• WORK TO BE COMPLETED:
Drop the images; return everything else in the listing below exactly.

• DATA EXTRACT:
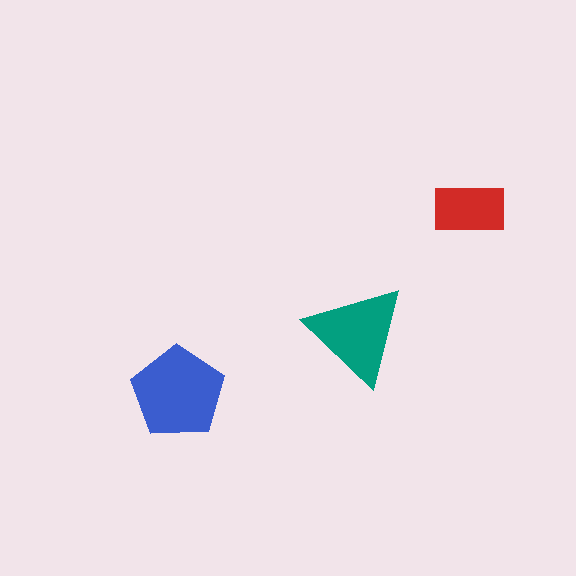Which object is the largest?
The blue pentagon.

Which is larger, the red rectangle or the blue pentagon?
The blue pentagon.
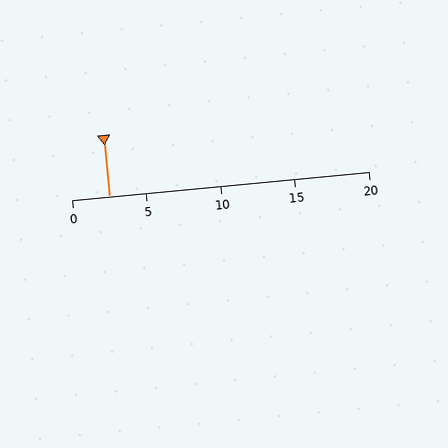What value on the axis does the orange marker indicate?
The marker indicates approximately 2.5.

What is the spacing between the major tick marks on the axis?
The major ticks are spaced 5 apart.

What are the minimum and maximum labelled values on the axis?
The axis runs from 0 to 20.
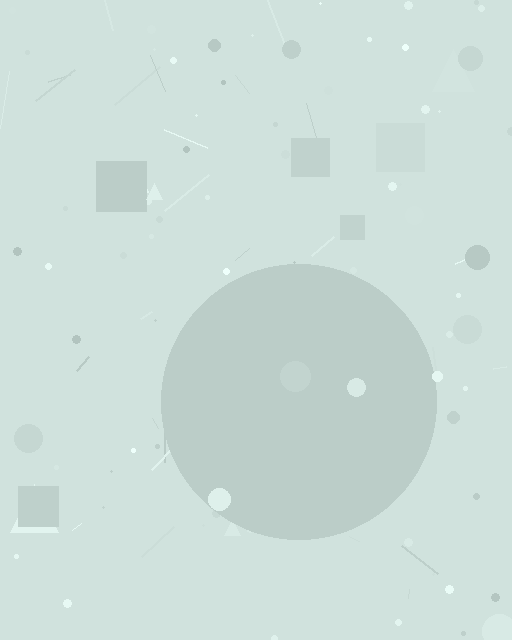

• SOLUTION:
Which object is the largest?
The blue pentagon.

Which is larger, the red rectangle or the blue pentagon?
The blue pentagon.
What value on the axis does the orange marker indicate?
The marker indicates approximately 2.5.

What is the spacing between the major tick marks on the axis?
The major ticks are spaced 5 apart.

What are the minimum and maximum labelled values on the axis?
The axis runs from 0 to 20.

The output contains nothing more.